= RECORD SET =
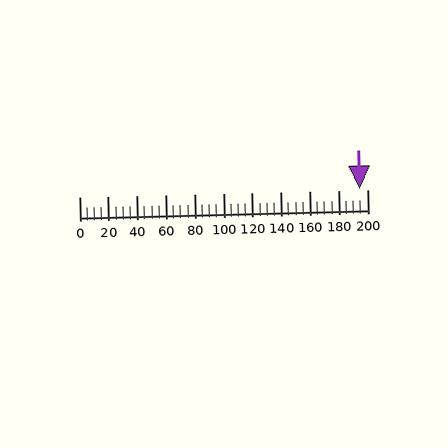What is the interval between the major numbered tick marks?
The major tick marks are spaced 20 units apart.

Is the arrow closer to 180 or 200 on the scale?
The arrow is closer to 200.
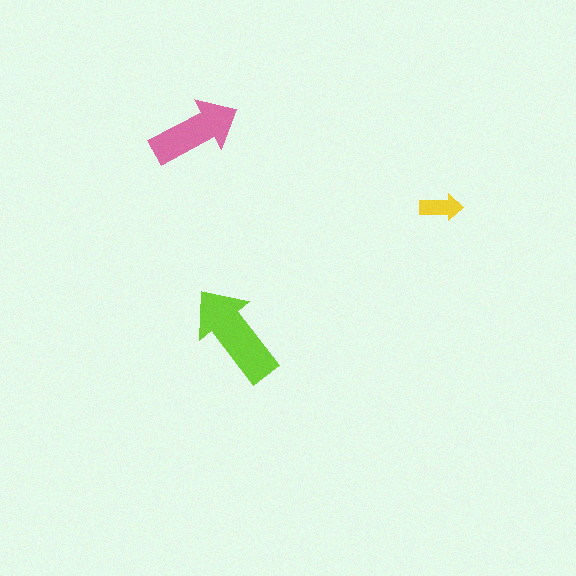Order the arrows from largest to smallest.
the lime one, the pink one, the yellow one.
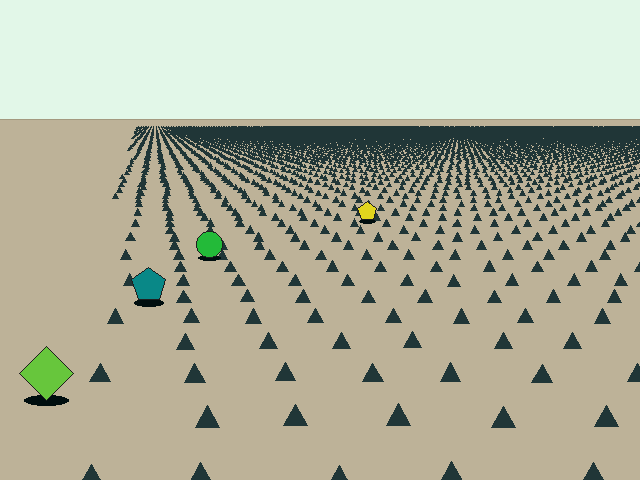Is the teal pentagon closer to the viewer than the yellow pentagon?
Yes. The teal pentagon is closer — you can tell from the texture gradient: the ground texture is coarser near it.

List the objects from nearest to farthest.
From nearest to farthest: the lime diamond, the teal pentagon, the green circle, the yellow pentagon.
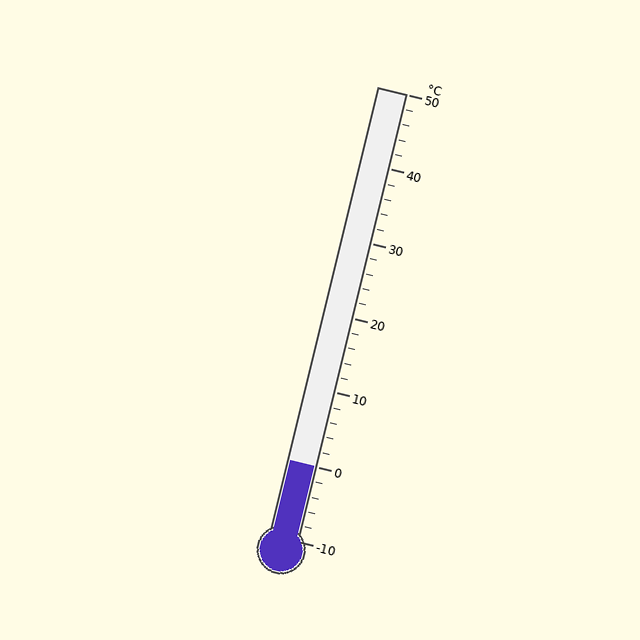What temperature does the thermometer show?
The thermometer shows approximately 0°C.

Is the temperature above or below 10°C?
The temperature is below 10°C.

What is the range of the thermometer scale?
The thermometer scale ranges from -10°C to 50°C.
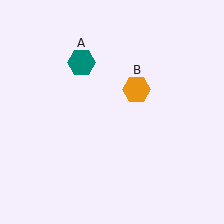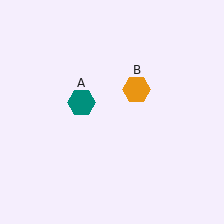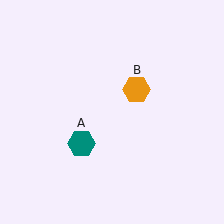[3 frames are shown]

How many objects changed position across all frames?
1 object changed position: teal hexagon (object A).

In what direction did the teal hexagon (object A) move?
The teal hexagon (object A) moved down.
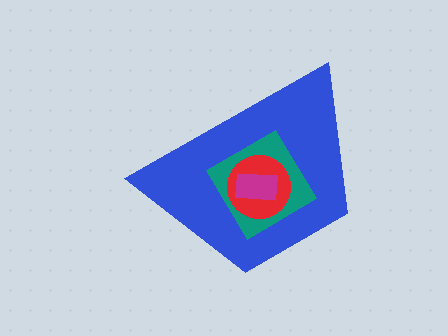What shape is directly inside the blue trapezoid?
The teal diamond.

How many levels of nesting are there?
4.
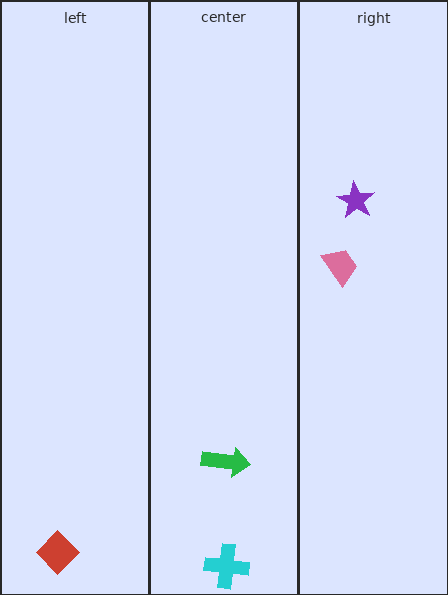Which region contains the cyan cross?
The center region.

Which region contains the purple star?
The right region.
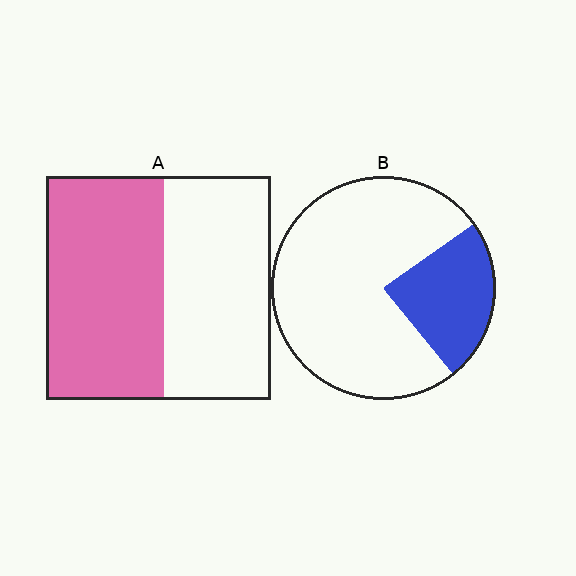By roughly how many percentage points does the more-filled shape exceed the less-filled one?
By roughly 30 percentage points (A over B).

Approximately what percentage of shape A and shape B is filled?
A is approximately 50% and B is approximately 25%.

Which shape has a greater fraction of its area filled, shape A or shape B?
Shape A.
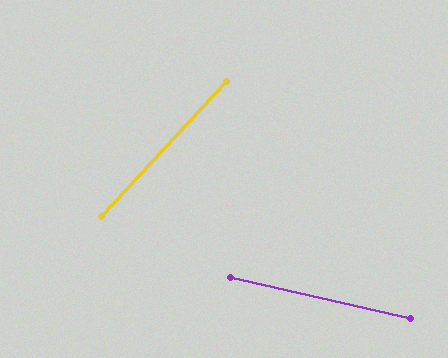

= WHAT YOU HAVE TO DO =
Quote exactly, and only, the lines from the one containing "What shape is" through the last line of the records above, both included; leave out any pictures.

= ANSWER TO THIS EXERCISE =
What shape is directly inside the blue trapezoid?
The teal diamond.

How many levels of nesting are there?
4.
Which region contains the cyan cross?
The center region.

Which region contains the purple star?
The right region.
By roughly how many percentage points does the more-filled shape exceed the less-filled one?
By roughly 30 percentage points (A over B).

Approximately what percentage of shape A and shape B is filled?
A is approximately 50% and B is approximately 25%.

Which shape has a greater fraction of its area filled, shape A or shape B?
Shape A.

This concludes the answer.